(Questions about figures and their features)

********************

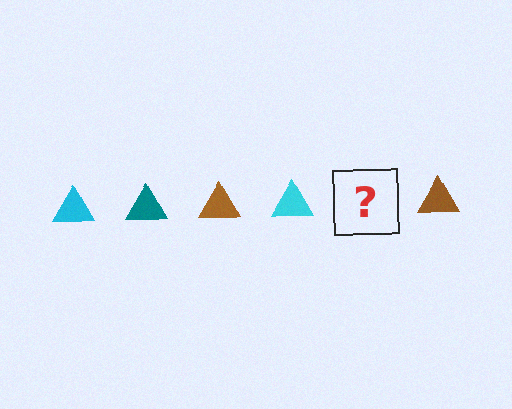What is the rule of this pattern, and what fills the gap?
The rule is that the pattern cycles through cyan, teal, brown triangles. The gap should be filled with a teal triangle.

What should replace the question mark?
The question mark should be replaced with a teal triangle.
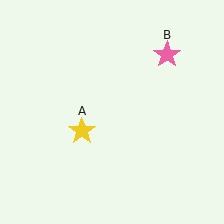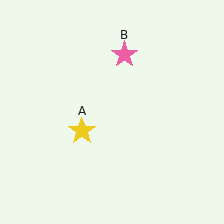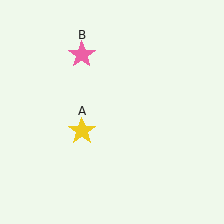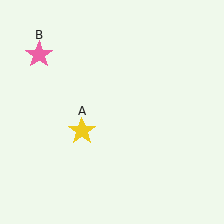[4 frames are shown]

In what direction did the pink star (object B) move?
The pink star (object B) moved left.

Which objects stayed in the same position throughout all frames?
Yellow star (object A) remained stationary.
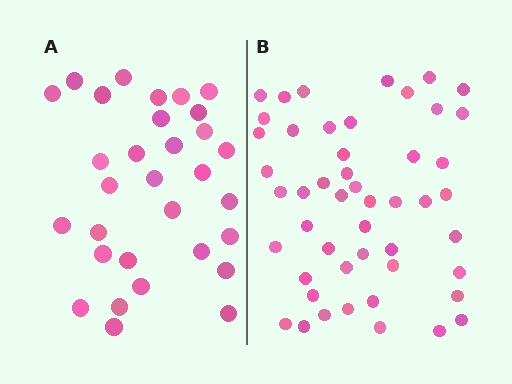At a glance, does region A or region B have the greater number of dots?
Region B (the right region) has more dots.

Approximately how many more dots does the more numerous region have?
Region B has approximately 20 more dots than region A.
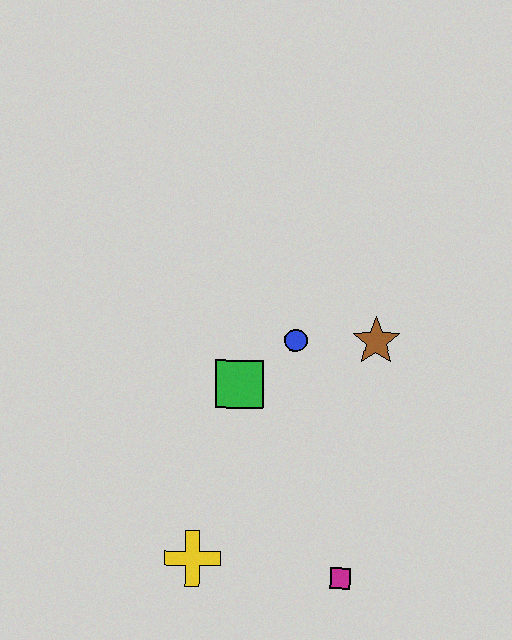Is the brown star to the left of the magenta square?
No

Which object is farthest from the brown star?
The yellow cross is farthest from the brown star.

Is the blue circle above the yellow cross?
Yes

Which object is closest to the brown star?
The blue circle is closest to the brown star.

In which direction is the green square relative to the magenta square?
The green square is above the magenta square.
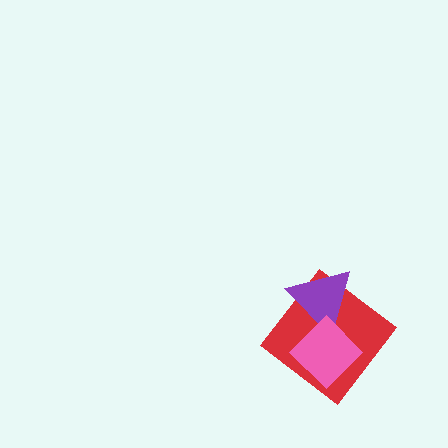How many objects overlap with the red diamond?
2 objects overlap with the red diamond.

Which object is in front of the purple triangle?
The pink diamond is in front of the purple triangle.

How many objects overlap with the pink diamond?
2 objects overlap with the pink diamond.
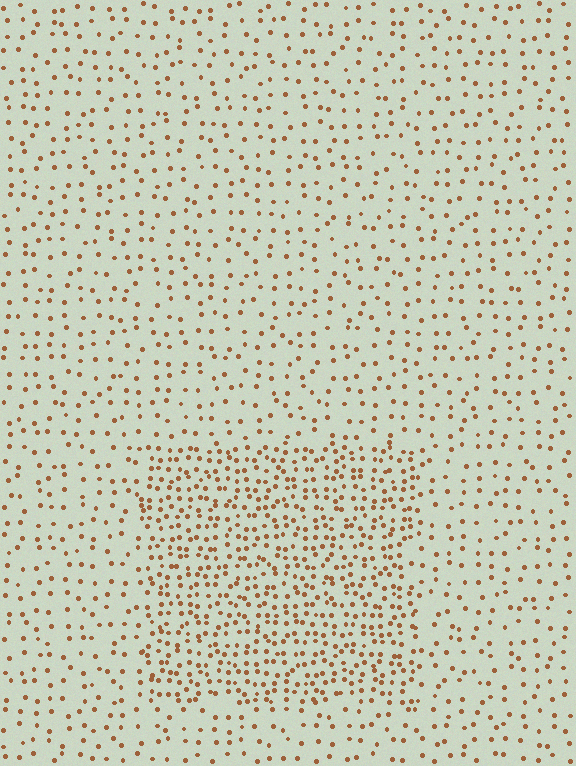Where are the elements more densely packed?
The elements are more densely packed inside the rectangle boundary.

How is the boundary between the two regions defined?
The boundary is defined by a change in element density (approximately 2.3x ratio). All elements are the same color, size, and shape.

********************

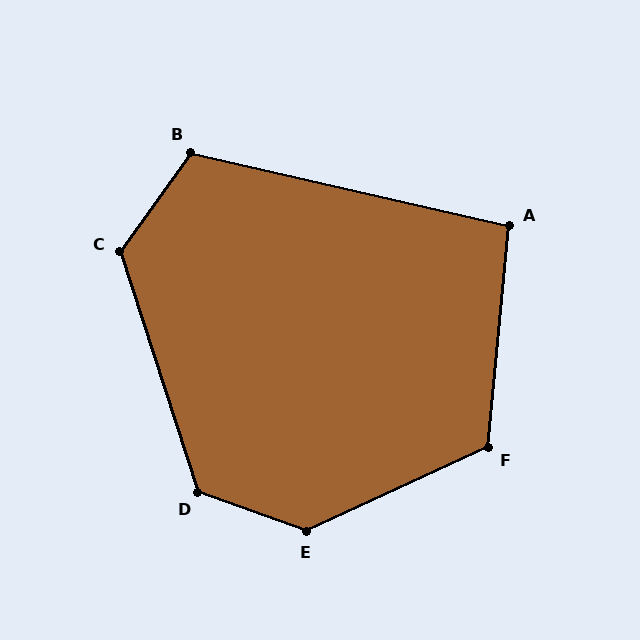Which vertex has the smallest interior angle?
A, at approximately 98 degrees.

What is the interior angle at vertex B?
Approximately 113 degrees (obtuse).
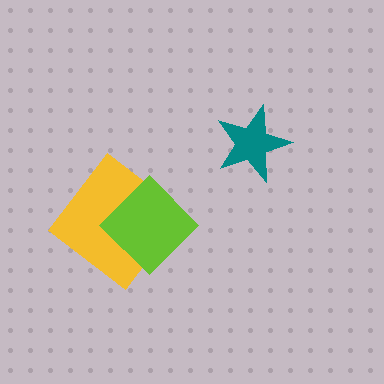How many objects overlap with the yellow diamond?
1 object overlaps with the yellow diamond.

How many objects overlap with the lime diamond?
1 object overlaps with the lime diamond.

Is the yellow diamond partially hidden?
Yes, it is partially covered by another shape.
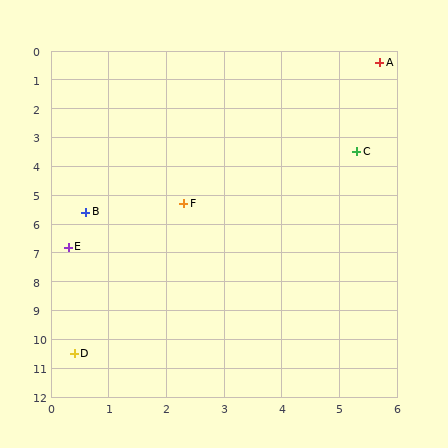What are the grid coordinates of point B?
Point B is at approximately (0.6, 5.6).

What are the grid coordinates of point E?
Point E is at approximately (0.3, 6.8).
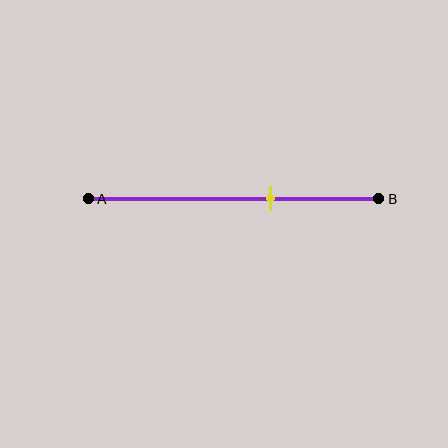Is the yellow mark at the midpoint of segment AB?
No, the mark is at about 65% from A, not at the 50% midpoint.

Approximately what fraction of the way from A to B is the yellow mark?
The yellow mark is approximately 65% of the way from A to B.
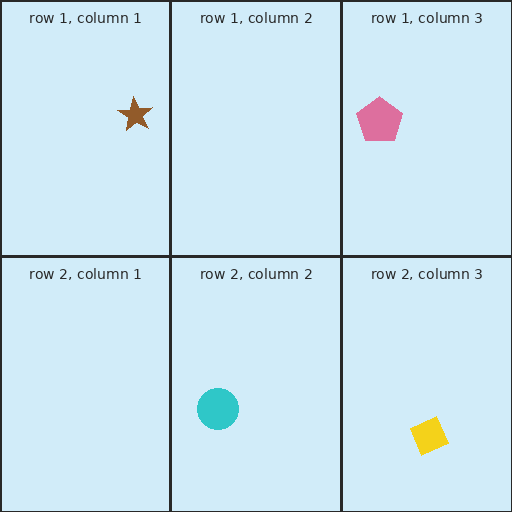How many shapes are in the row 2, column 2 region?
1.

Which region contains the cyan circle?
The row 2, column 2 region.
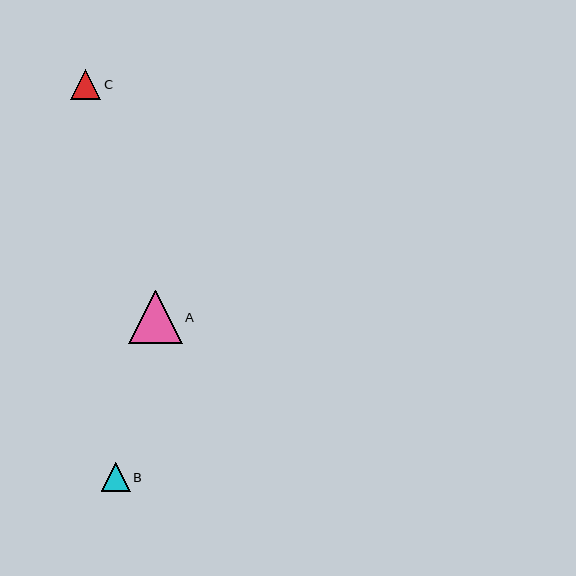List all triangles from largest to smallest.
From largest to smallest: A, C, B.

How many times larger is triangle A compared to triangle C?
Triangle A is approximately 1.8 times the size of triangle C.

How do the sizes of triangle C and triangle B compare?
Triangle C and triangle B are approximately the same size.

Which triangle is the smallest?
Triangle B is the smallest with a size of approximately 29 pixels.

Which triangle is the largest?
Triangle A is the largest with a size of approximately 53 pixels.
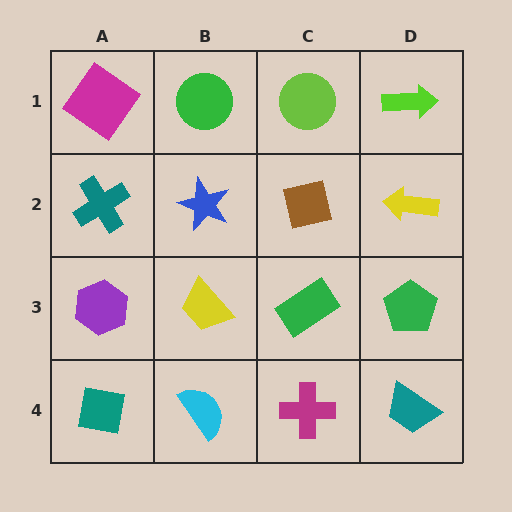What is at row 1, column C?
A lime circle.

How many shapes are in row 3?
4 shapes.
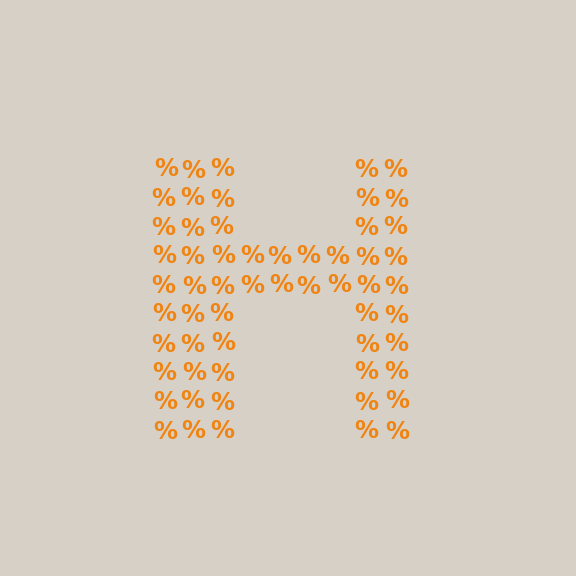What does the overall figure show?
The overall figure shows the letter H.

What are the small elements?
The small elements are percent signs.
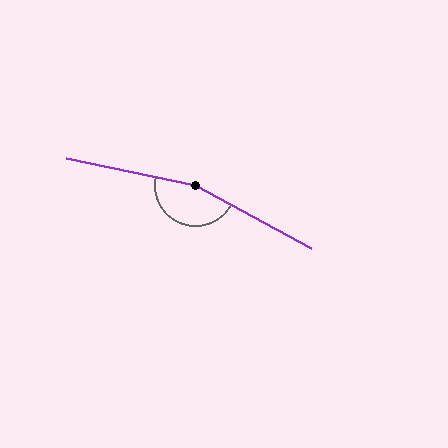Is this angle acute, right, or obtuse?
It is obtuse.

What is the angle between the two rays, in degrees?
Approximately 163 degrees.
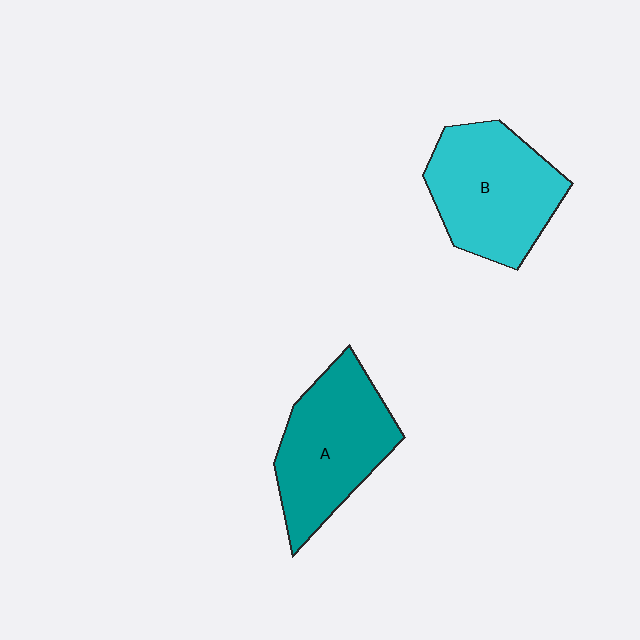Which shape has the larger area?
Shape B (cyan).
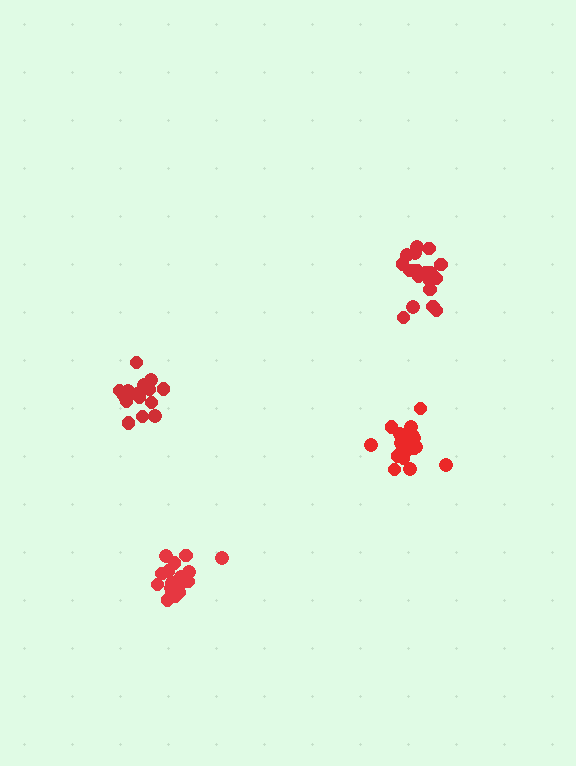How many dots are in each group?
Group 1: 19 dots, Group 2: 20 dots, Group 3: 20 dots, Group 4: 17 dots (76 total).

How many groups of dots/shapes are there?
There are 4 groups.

********************

YOUR GOAL ::
Only the lines from the one bearing "What is the rule" to the one bearing "[4 frames are shown]", both included, should be restated word for word, with pictures left out.

FINISHED ANSWER ::
What is the rule of this pattern, and what fills the gap?
The rule is that the pattern cycles through cyan, teal, brown triangles. The gap should be filled with a teal triangle.

What should replace the question mark?
The question mark should be replaced with a teal triangle.
[4 frames are shown]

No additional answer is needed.